** Exercise prompt **
Transcribe the material exactly. Images do not belong in the copy.

*** Records to use ***

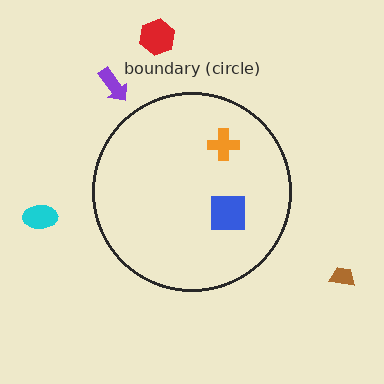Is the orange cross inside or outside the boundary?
Inside.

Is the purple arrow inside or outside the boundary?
Outside.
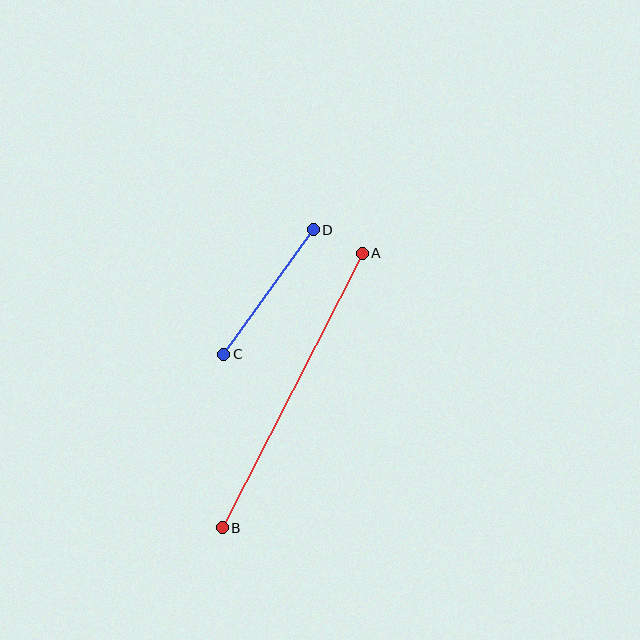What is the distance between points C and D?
The distance is approximately 153 pixels.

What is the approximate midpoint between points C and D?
The midpoint is at approximately (269, 292) pixels.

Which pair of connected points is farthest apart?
Points A and B are farthest apart.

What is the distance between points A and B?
The distance is approximately 308 pixels.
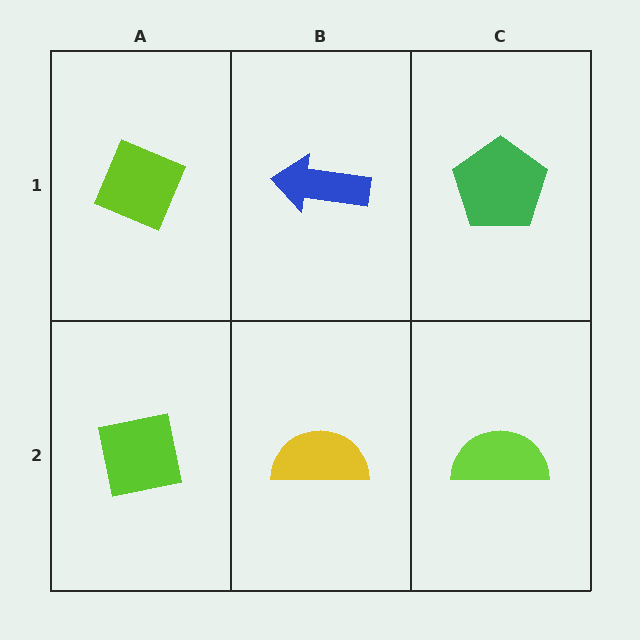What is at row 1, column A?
A lime diamond.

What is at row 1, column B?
A blue arrow.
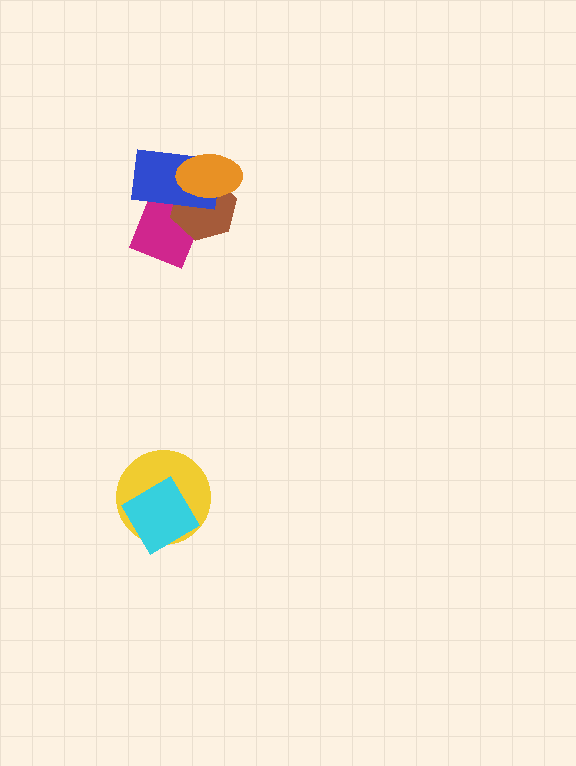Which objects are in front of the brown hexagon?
2 objects cover part of the brown hexagon: the blue rectangle and the orange ellipse.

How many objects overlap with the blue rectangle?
3 objects overlap with the blue rectangle.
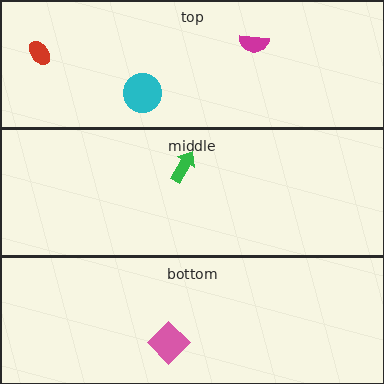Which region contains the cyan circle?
The top region.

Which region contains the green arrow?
The middle region.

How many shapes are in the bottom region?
1.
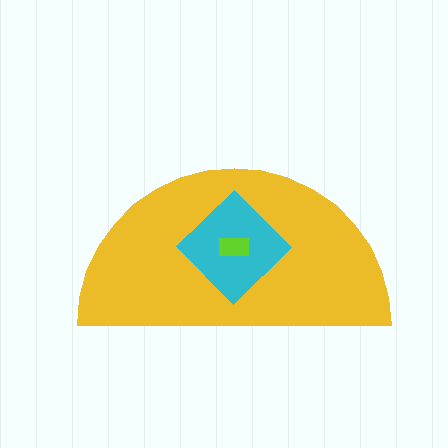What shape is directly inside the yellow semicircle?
The cyan diamond.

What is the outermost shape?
The yellow semicircle.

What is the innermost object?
The lime rectangle.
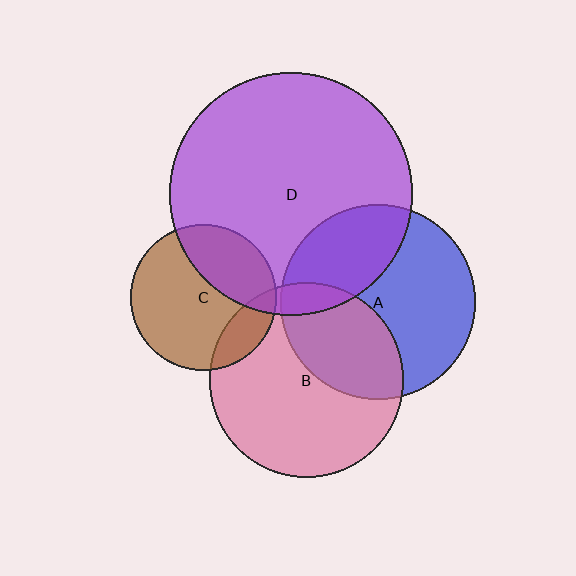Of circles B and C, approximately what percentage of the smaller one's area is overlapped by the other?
Approximately 15%.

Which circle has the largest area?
Circle D (purple).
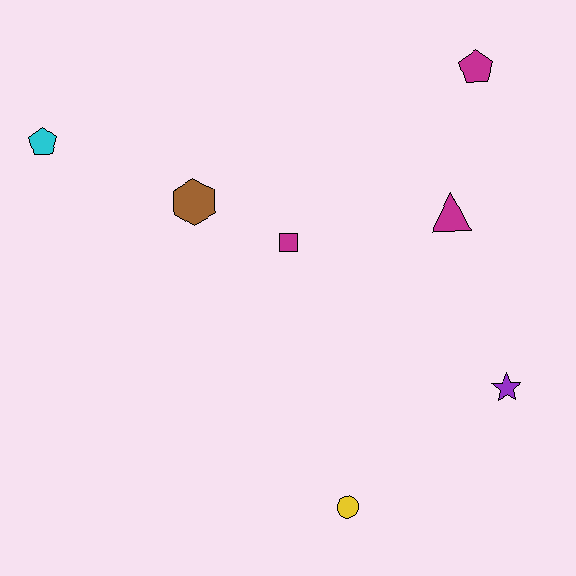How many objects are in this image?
There are 7 objects.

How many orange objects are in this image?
There are no orange objects.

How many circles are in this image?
There is 1 circle.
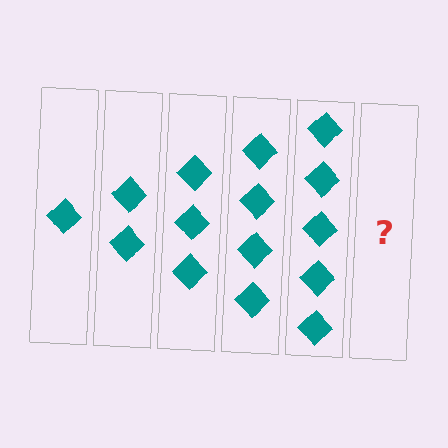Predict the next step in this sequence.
The next step is 6 diamonds.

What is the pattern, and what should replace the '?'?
The pattern is that each step adds one more diamond. The '?' should be 6 diamonds.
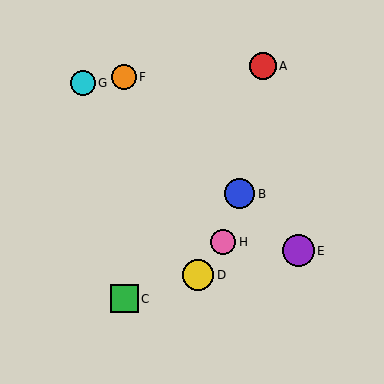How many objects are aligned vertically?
2 objects (C, F) are aligned vertically.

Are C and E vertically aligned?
No, C is at x≈124 and E is at x≈298.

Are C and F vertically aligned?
Yes, both are at x≈124.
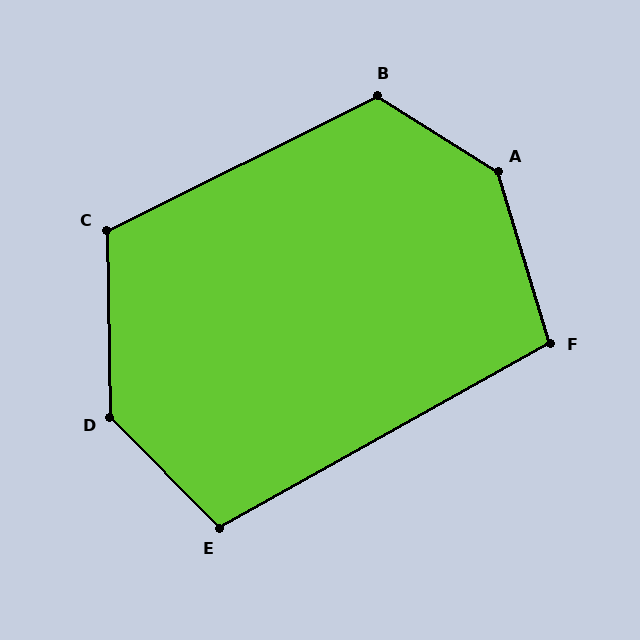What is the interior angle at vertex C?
Approximately 115 degrees (obtuse).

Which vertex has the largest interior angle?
A, at approximately 139 degrees.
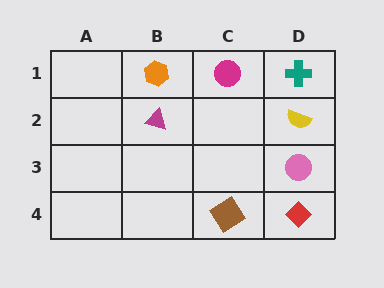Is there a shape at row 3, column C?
No, that cell is empty.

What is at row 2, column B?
A magenta triangle.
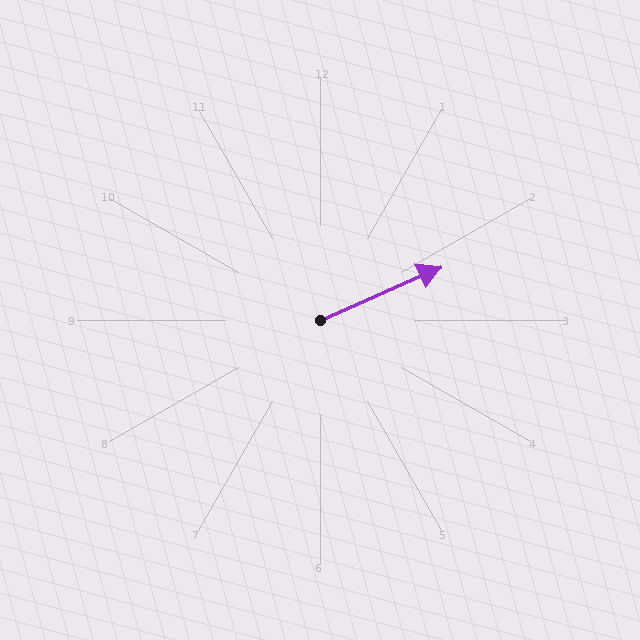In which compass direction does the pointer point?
Northeast.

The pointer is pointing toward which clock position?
Roughly 2 o'clock.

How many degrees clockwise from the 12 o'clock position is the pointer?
Approximately 66 degrees.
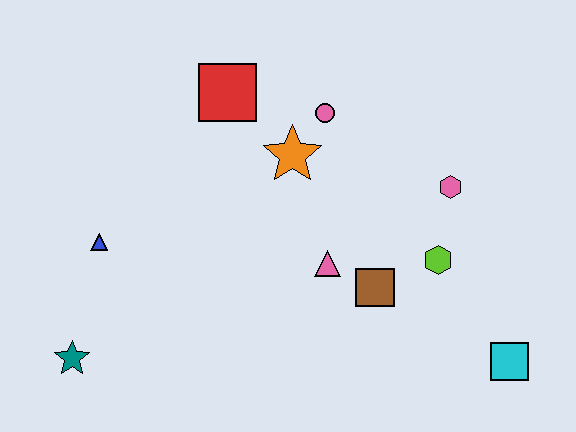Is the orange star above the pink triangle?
Yes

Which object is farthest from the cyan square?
The teal star is farthest from the cyan square.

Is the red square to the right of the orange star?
No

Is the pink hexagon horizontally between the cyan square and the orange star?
Yes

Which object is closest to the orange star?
The pink circle is closest to the orange star.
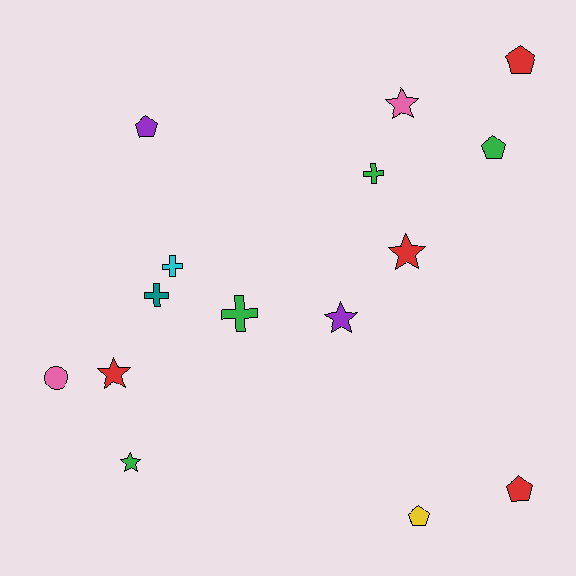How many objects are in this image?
There are 15 objects.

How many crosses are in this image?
There are 4 crosses.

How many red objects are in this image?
There are 4 red objects.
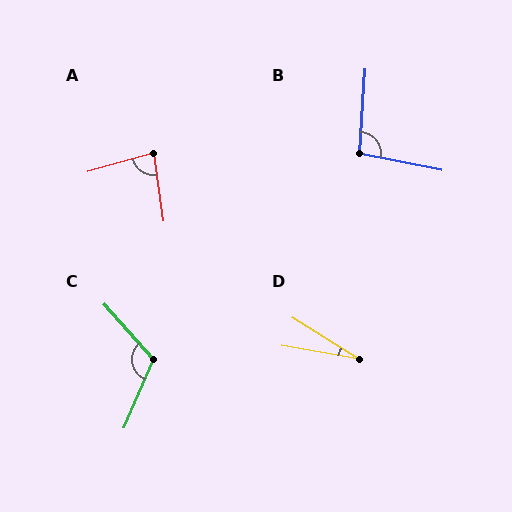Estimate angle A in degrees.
Approximately 82 degrees.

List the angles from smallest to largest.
D (22°), A (82°), B (98°), C (115°).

***

** Written solution **
Is the orange cross inside or outside the boundary?
Inside.

Is the purple arrow inside or outside the boundary?
Outside.
What is the distance between points C and D?
The distance is approximately 153 pixels.

What is the approximate midpoint between points C and D?
The midpoint is at approximately (269, 292) pixels.

Which pair of connected points is farthest apart?
Points A and B are farthest apart.

What is the distance between points A and B?
The distance is approximately 308 pixels.
What is at row 1, column A?
A lime diamond.

What is at row 1, column B?
A blue arrow.
Which objects are in front of the brown hexagon?
2 objects cover part of the brown hexagon: the blue rectangle and the orange ellipse.

How many objects overlap with the blue rectangle?
3 objects overlap with the blue rectangle.
Which region contains the cyan circle?
The top region.

Which region contains the green arrow?
The middle region.

How many shapes are in the bottom region?
1.
What shape is directly inside the yellow semicircle?
The cyan diamond.

What is the outermost shape?
The yellow semicircle.

What is the innermost object?
The lime rectangle.
Of circles B and C, approximately what percentage of the smaller one's area is overlapped by the other?
Approximately 15%.

Which circle has the largest area?
Circle D (purple).
How many objects are in this image?
There are 7 objects.

How many orange objects are in this image?
There are no orange objects.

How many circles are in this image?
There is 1 circle.
Predict the next step in this sequence.
The next step is 6 diamonds.

What is the pattern, and what should replace the '?'?
The pattern is that each step adds one more diamond. The '?' should be 6 diamonds.
How many objects are aligned vertically?
2 objects (C, F) are aligned vertically.

Are C and E vertically aligned?
No, C is at x≈124 and E is at x≈298.

Are C and F vertically aligned?
Yes, both are at x≈124.
What is the interior angle at vertex C?
Approximately 115 degrees (obtuse).

Which vertex has the largest interior angle?
A, at approximately 139 degrees.
Is there a shape at row 3, column C?
No, that cell is empty.

What is at row 2, column B?
A magenta triangle.
In which compass direction does the pointer point?
Northeast.

The pointer is pointing toward which clock position?
Roughly 2 o'clock.

How many degrees clockwise from the 12 o'clock position is the pointer?
Approximately 66 degrees.
Is the orange star above the pink triangle?
Yes

Which object is farthest from the cyan square?
The teal star is farthest from the cyan square.

Is the red square to the right of the orange star?
No

Is the pink hexagon horizontally between the cyan square and the orange star?
Yes

Which object is closest to the orange star?
The pink circle is closest to the orange star.
How many objects are in this image?
There are 15 objects.

How many crosses are in this image?
There are 4 crosses.

How many red objects are in this image?
There are 4 red objects.
Estimate angle A in degrees.
Approximately 82 degrees.

List the angles from smallest to largest.
D (22°), A (82°), B (98°), C (115°).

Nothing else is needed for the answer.